• Stated problem
Below are several records. Retype exactly those lines running from the one with "How many red objects are in this image?" through the one with "What are the", end lines included, and no others.

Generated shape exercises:

==========

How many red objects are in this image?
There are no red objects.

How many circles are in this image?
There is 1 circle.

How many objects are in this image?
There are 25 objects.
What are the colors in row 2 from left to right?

==========

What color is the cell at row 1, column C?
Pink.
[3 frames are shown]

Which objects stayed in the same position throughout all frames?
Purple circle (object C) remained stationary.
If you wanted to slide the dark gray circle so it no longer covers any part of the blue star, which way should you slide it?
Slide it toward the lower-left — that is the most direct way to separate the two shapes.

==========

• Expected answer
How many red objects are in this image?
There are no red objects.

How many circles are in this image?
There is 1 circle.

How many objects are in this image?
There are 25 objects.
What are the colors in row 2 from left to right?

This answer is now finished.